- Records for this task
━━━

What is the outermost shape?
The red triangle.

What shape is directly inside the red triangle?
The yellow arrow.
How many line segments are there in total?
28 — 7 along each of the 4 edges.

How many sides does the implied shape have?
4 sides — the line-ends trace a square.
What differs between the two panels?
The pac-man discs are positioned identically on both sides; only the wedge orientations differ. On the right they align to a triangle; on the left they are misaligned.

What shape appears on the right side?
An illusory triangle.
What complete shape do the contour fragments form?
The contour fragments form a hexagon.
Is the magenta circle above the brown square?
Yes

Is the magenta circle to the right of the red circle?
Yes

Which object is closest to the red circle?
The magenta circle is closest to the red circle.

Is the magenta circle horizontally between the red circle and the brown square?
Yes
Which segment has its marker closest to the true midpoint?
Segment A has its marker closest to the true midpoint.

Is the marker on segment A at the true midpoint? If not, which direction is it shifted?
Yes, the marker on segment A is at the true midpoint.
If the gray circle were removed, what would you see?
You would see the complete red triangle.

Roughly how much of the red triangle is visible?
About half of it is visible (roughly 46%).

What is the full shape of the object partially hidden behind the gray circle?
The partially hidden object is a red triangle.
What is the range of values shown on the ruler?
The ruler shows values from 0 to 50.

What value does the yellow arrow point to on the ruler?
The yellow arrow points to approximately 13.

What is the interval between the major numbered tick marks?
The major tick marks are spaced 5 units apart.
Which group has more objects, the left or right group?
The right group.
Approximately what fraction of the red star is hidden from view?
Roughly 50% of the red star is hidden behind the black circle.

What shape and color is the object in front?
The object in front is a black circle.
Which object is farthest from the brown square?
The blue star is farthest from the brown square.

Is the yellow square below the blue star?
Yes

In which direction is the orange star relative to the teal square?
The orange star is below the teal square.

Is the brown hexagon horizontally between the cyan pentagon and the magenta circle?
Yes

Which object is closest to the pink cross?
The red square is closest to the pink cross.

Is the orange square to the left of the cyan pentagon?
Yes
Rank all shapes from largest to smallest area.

━━━

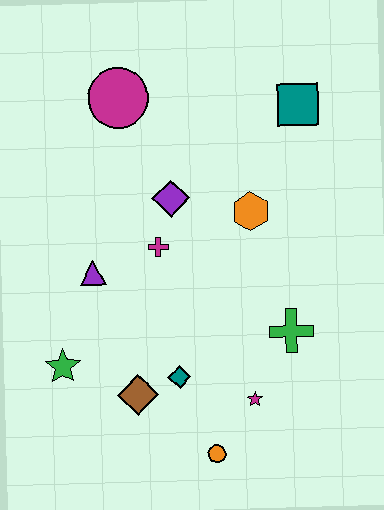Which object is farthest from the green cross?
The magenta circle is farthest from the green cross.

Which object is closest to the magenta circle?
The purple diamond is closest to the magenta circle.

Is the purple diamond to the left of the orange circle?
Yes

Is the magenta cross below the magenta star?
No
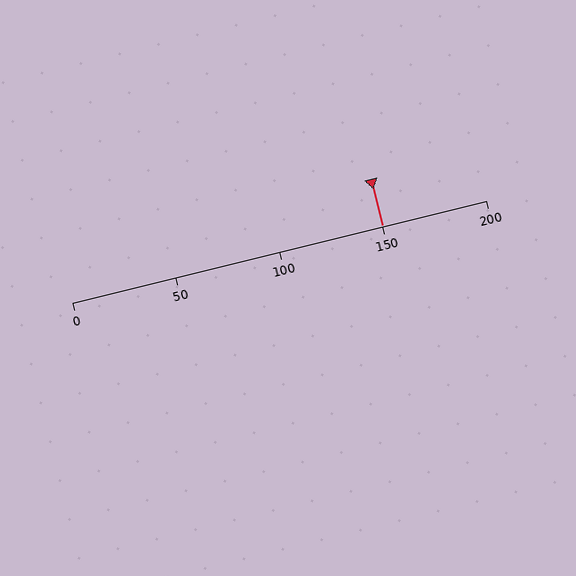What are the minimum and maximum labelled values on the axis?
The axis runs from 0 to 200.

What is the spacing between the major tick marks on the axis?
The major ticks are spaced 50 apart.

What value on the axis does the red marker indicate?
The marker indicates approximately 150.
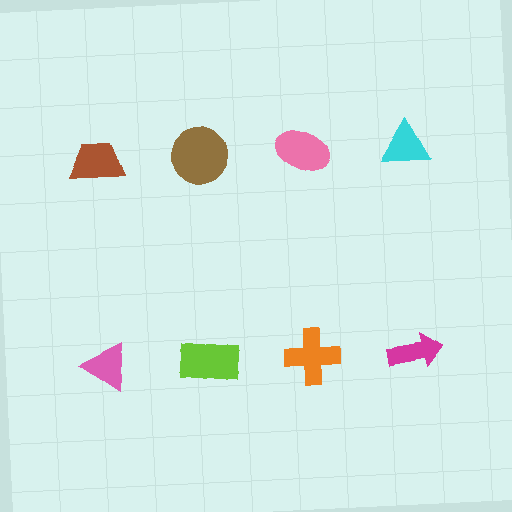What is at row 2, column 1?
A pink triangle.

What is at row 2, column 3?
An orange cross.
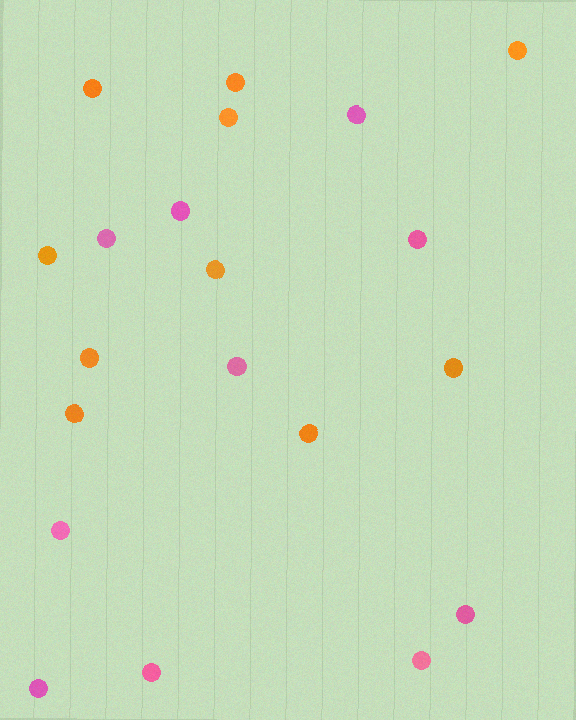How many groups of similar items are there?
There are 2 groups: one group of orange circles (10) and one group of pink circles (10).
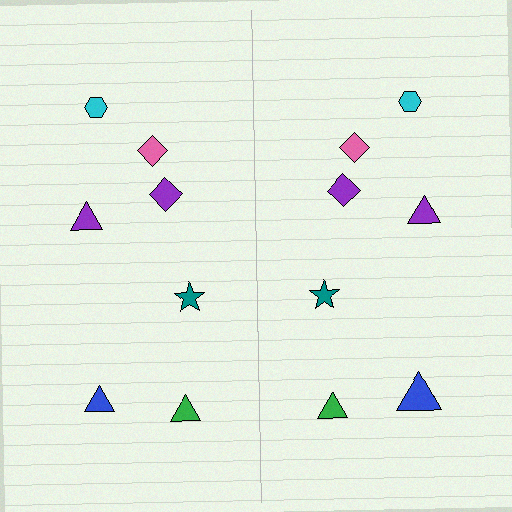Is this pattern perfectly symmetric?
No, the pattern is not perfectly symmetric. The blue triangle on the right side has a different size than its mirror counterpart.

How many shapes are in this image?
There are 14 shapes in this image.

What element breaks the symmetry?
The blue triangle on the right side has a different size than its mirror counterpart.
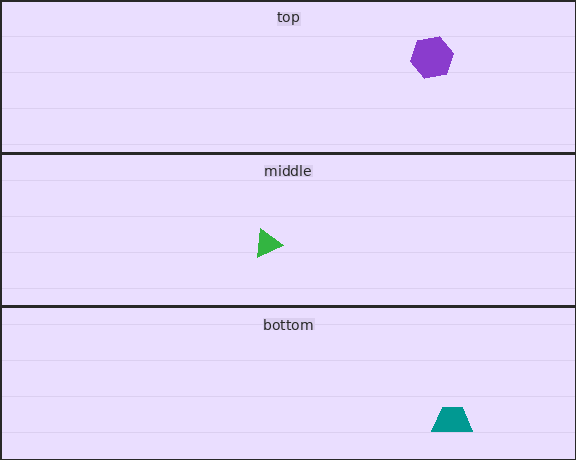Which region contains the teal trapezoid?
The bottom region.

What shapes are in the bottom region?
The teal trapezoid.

━━━

- Stated task
Start at the line with "What shape and color is the object in front?", stop at the line with "Rank all shapes", and return every line in that stretch exactly, those two included.

- Solved exercise
What shape and color is the object in front?
The object in front is a black circle.
Which object is farthest from the brown square?
The blue star is farthest from the brown square.

Is the yellow square below the blue star?
Yes

In which direction is the orange star relative to the teal square?
The orange star is below the teal square.

Is the brown hexagon horizontally between the cyan pentagon and the magenta circle?
Yes

Which object is closest to the pink cross?
The red square is closest to the pink cross.

Is the orange square to the left of the cyan pentagon?
Yes
Rank all shapes from largest to smallest area.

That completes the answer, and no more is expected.